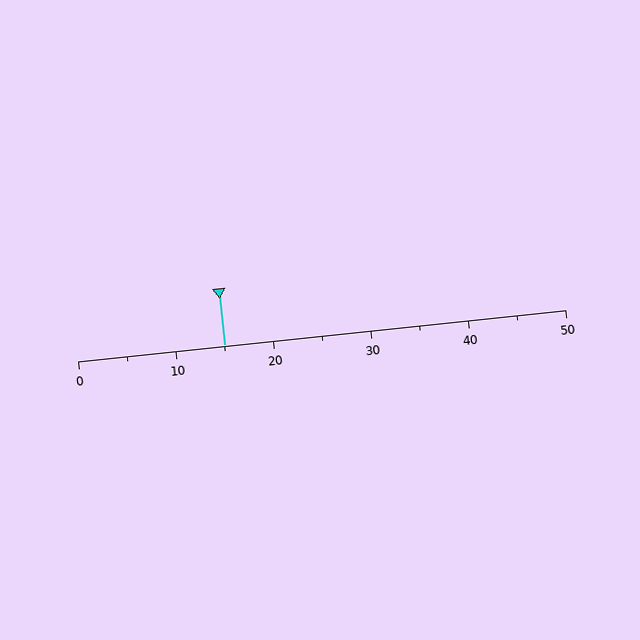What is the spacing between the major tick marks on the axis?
The major ticks are spaced 10 apart.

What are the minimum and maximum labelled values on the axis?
The axis runs from 0 to 50.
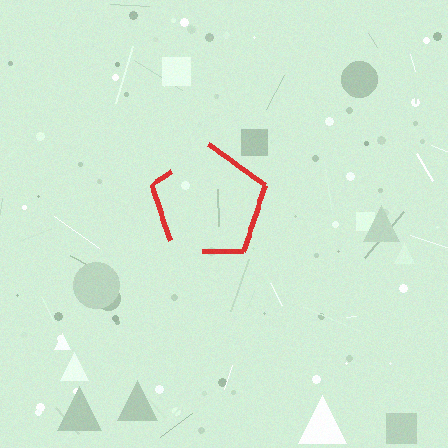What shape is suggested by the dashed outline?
The dashed outline suggests a pentagon.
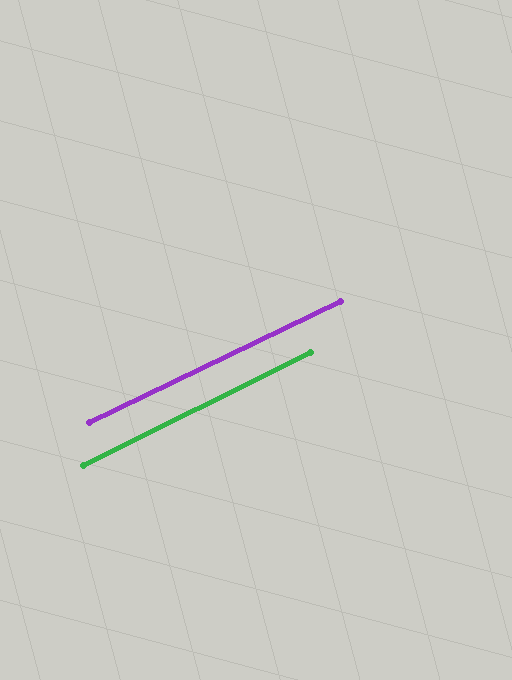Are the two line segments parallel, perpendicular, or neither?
Parallel — their directions differ by only 0.6°.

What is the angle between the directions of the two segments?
Approximately 1 degree.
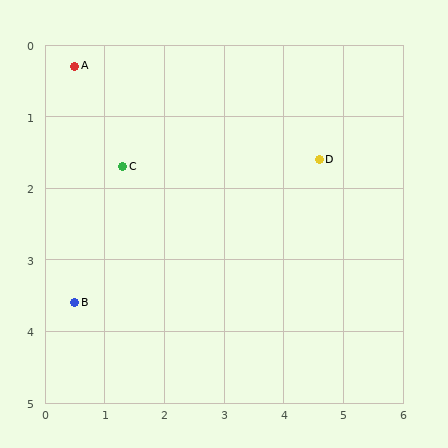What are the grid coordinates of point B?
Point B is at approximately (0.5, 3.6).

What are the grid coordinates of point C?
Point C is at approximately (1.3, 1.7).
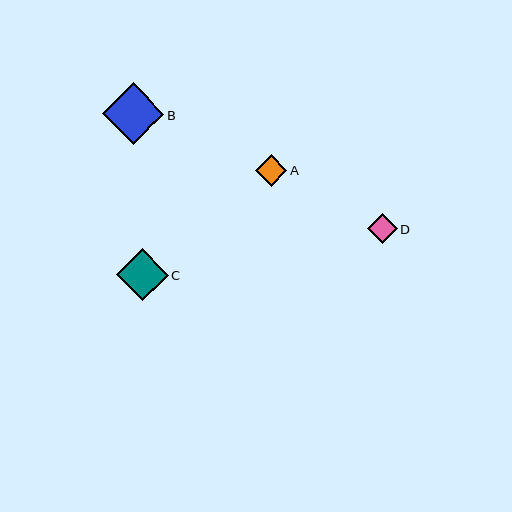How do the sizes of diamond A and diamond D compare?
Diamond A and diamond D are approximately the same size.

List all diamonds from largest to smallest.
From largest to smallest: B, C, A, D.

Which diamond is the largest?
Diamond B is the largest with a size of approximately 62 pixels.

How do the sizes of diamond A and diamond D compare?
Diamond A and diamond D are approximately the same size.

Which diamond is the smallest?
Diamond D is the smallest with a size of approximately 30 pixels.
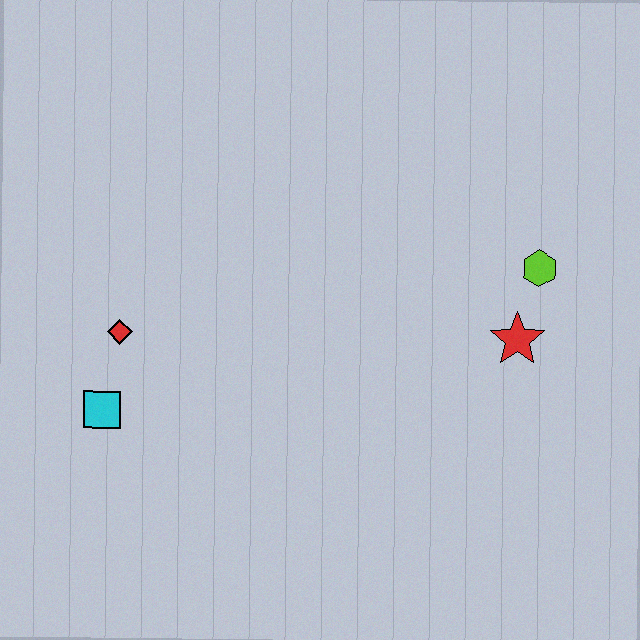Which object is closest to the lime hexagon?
The red star is closest to the lime hexagon.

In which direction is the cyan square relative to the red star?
The cyan square is to the left of the red star.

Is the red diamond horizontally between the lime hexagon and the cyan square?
Yes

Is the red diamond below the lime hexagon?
Yes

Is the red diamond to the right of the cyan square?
Yes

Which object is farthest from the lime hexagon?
The cyan square is farthest from the lime hexagon.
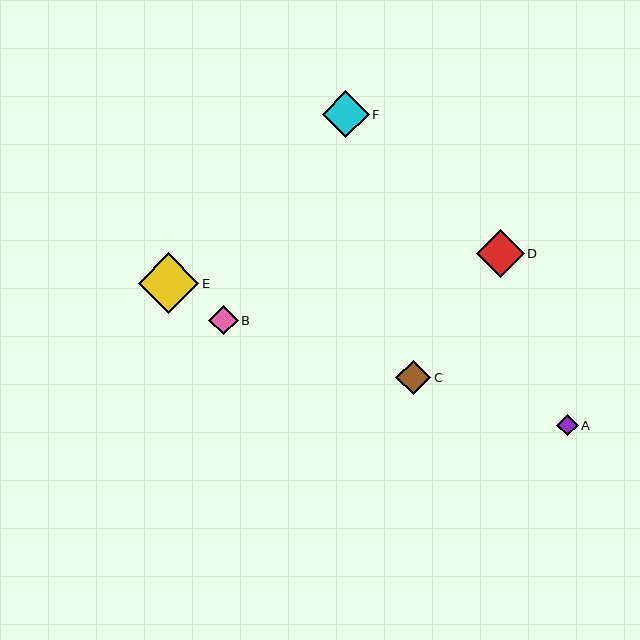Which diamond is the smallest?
Diamond A is the smallest with a size of approximately 21 pixels.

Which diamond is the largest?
Diamond E is the largest with a size of approximately 60 pixels.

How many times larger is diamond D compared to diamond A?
Diamond D is approximately 2.2 times the size of diamond A.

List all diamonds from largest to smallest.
From largest to smallest: E, D, F, C, B, A.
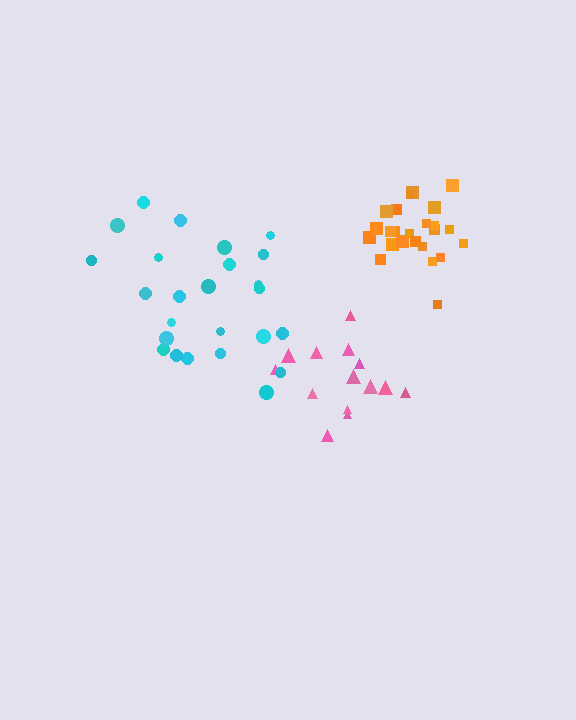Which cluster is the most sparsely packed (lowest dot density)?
Cyan.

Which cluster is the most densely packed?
Orange.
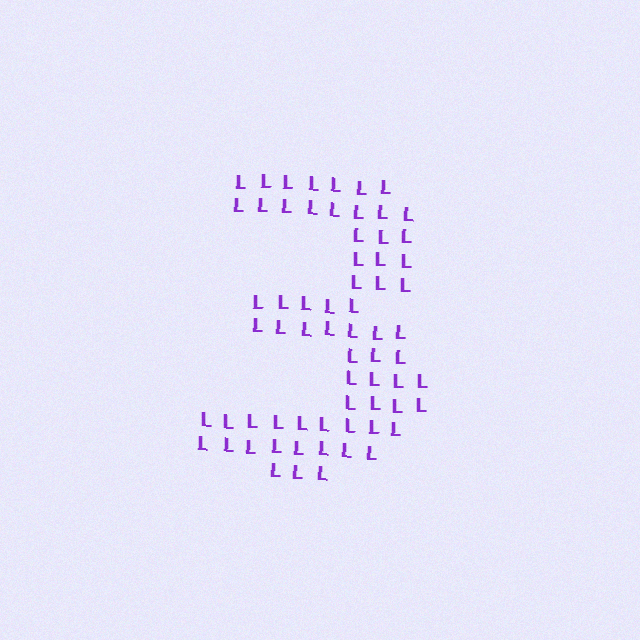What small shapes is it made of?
It is made of small letter L's.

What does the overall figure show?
The overall figure shows the digit 3.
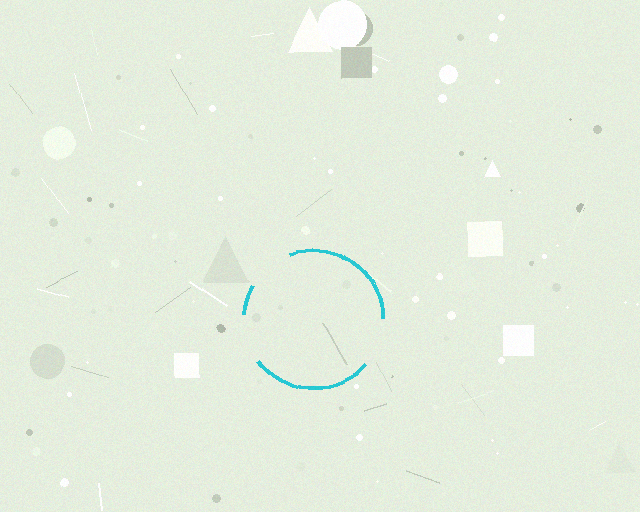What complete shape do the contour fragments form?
The contour fragments form a circle.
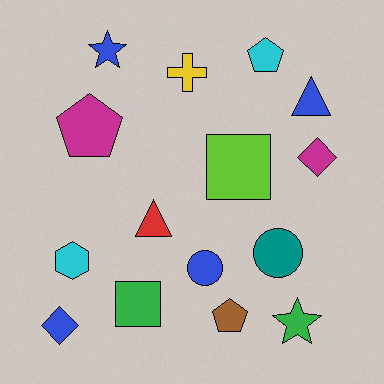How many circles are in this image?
There are 2 circles.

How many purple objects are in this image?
There are no purple objects.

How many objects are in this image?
There are 15 objects.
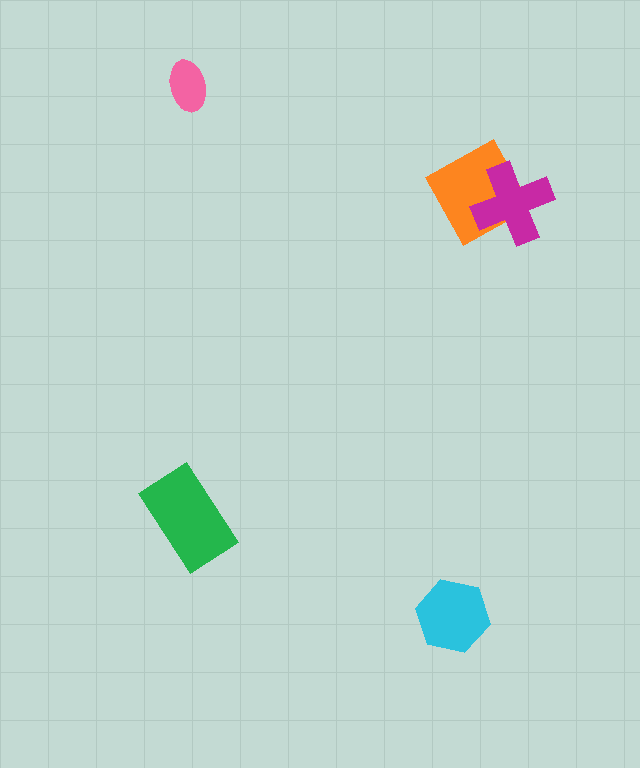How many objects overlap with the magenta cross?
1 object overlaps with the magenta cross.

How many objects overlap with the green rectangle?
0 objects overlap with the green rectangle.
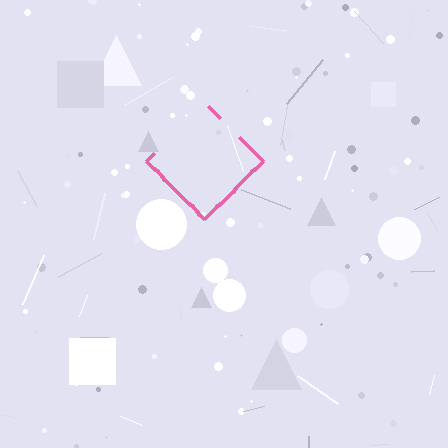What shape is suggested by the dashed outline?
The dashed outline suggests a diamond.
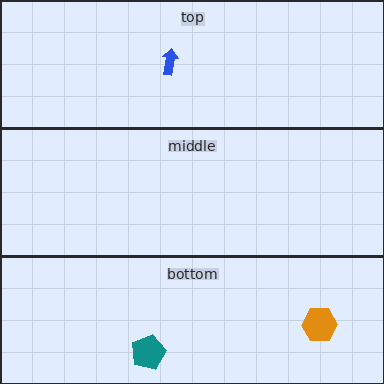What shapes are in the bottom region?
The teal pentagon, the orange hexagon.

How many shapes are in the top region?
1.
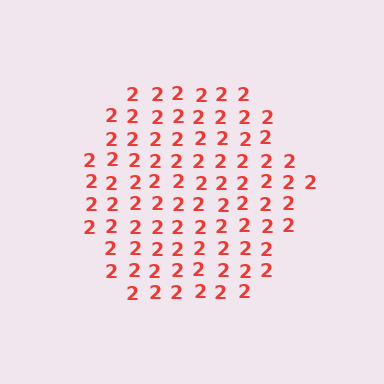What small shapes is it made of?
It is made of small digit 2's.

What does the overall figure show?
The overall figure shows a hexagon.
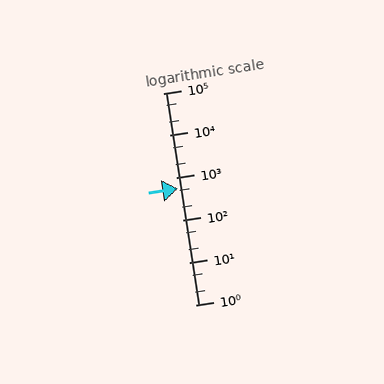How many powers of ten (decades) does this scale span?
The scale spans 5 decades, from 1 to 100000.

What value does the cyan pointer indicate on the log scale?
The pointer indicates approximately 570.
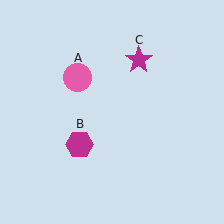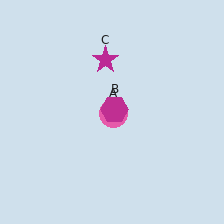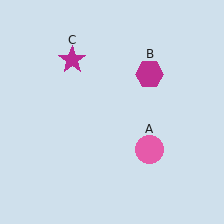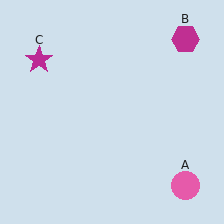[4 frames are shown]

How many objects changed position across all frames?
3 objects changed position: pink circle (object A), magenta hexagon (object B), magenta star (object C).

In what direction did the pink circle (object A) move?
The pink circle (object A) moved down and to the right.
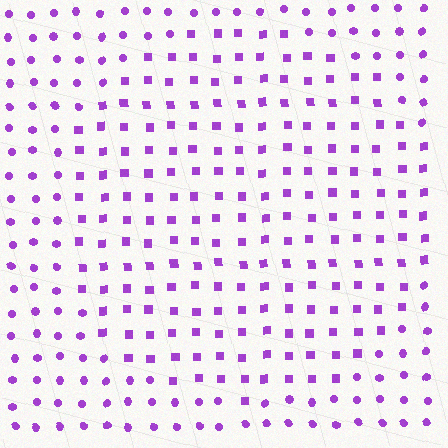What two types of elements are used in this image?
The image uses squares inside the circle region and circles outside it.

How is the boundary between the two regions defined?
The boundary is defined by a change in element shape: squares inside vs. circles outside. All elements share the same color and spacing.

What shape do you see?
I see a circle.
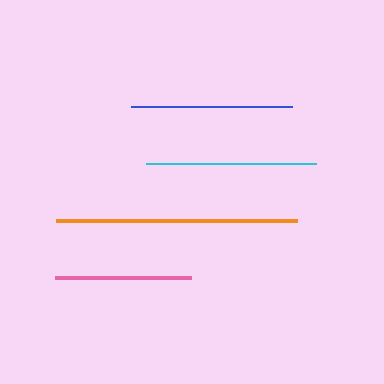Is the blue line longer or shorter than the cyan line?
The cyan and blue lines are approximately the same length (about 170 and 161 pixels).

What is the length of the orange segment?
The orange segment is approximately 241 pixels long.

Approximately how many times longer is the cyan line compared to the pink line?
The cyan line is approximately 1.3 times the length of the pink line.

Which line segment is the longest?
The orange line is the longest at approximately 241 pixels.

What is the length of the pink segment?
The pink segment is approximately 136 pixels long.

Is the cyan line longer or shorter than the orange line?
The orange line is longer than the cyan line.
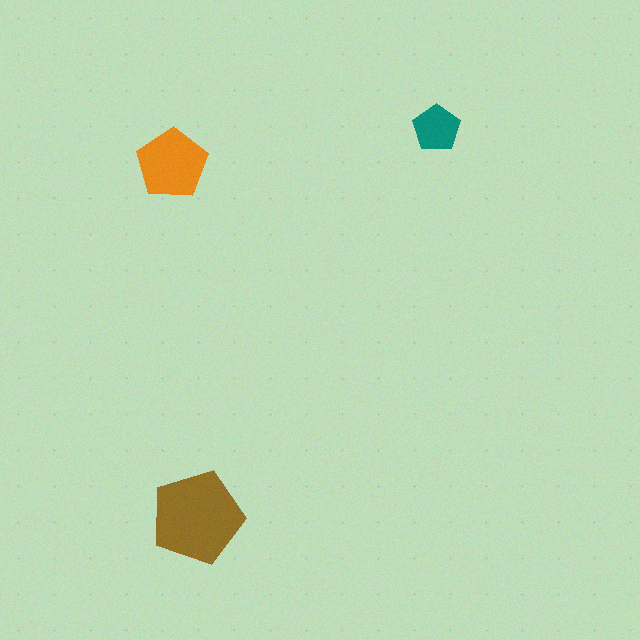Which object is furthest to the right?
The teal pentagon is rightmost.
####
◆ Instruction: Set every line down exactly as written, leaving each picture out.

◆ Output below:
What is the spacing between the major tick marks on the axis?
The major ticks are spaced 10 apart.

What are the minimum and maximum labelled values on the axis?
The axis runs from 0 to 50.
What shape is suggested by the dashed outline?
The dashed outline suggests a pentagon.
Are the two line segments parallel, perpendicular, or neither?
Parallel — their directions differ by only 0.6°.

What is the angle between the directions of the two segments?
Approximately 1 degree.
What are the grid coordinates of point B?
Point B is at approximately (0.5, 3.6).

What are the grid coordinates of point C?
Point C is at approximately (1.3, 1.7).
How do the sizes of diamond A and diamond D compare?
Diamond A and diamond D are approximately the same size.

List all diamonds from largest to smallest.
From largest to smallest: B, C, A, D.

Which diamond is the largest?
Diamond B is the largest with a size of approximately 62 pixels.

How do the sizes of diamond A and diamond D compare?
Diamond A and diamond D are approximately the same size.

Which diamond is the smallest?
Diamond D is the smallest with a size of approximately 30 pixels.
Which object is closest to the lime hexagon?
The red star is closest to the lime hexagon.

In which direction is the cyan square relative to the red star?
The cyan square is to the left of the red star.

Is the red diamond horizontally between the lime hexagon and the cyan square?
Yes

Is the red diamond below the lime hexagon?
Yes

Is the red diamond to the right of the cyan square?
Yes

Which object is farthest from the lime hexagon?
The cyan square is farthest from the lime hexagon.
Which diamond is the smallest?
Diamond A is the smallest with a size of approximately 21 pixels.

Which diamond is the largest?
Diamond E is the largest with a size of approximately 60 pixels.

How many times larger is diamond D compared to diamond A?
Diamond D is approximately 2.2 times the size of diamond A.

List all diamonds from largest to smallest.
From largest to smallest: E, D, F, C, B, A.
Which cluster is the most sparsely packed (lowest dot density)?
Cyan.

Which cluster is the most densely packed?
Orange.
What small shapes is it made of?
It is made of small letter L's.

What does the overall figure show?
The overall figure shows the digit 3.
What complete shape do the contour fragments form?
The contour fragments form a circle.
How many circles are in this image?
There are 2 circles.

How many purple objects are in this image?
There are no purple objects.

How many objects are in this image?
There are 15 objects.
How many objects overlap with the magenta cross?
1 object overlaps with the magenta cross.

How many objects overlap with the green rectangle?
0 objects overlap with the green rectangle.
What shape is suggested by the dashed outline?
The dashed outline suggests a diamond.
What shapes are in the bottom region?
The teal pentagon, the orange hexagon.

How many shapes are in the top region?
1.
What small shapes is it made of?
It is made of small digit 2's.

What does the overall figure show?
The overall figure shows a hexagon.
How many powers of ten (decades) does this scale span?
The scale spans 5 decades, from 1 to 100000.

What value does the cyan pointer indicate on the log scale?
The pointer indicates approximately 570.
[4 frames are shown]

How many objects changed position across all frames?
3 objects changed position: pink circle (object A), magenta hexagon (object B), magenta star (object C).

In what direction did the pink circle (object A) move?
The pink circle (object A) moved down and to the right.
What two types of elements are used in this image?
The image uses squares inside the circle region and circles outside it.

How is the boundary between the two regions defined?
The boundary is defined by a change in element shape: squares inside vs. circles outside. All elements share the same color and spacing.

What shape do you see?
I see a circle.
Is the blue line longer or shorter than the cyan line?
The cyan and blue lines are approximately the same length (about 170 and 161 pixels).

What is the length of the orange segment?
The orange segment is approximately 241 pixels long.

Approximately how many times longer is the cyan line compared to the pink line?
The cyan line is approximately 1.3 times the length of the pink line.

Which line segment is the longest?
The orange line is the longest at approximately 241 pixels.

What is the length of the pink segment?
The pink segment is approximately 136 pixels long.

Is the cyan line longer or shorter than the orange line?
The orange line is longer than the cyan line.
Which object is furthest to the right?
The teal pentagon is rightmost.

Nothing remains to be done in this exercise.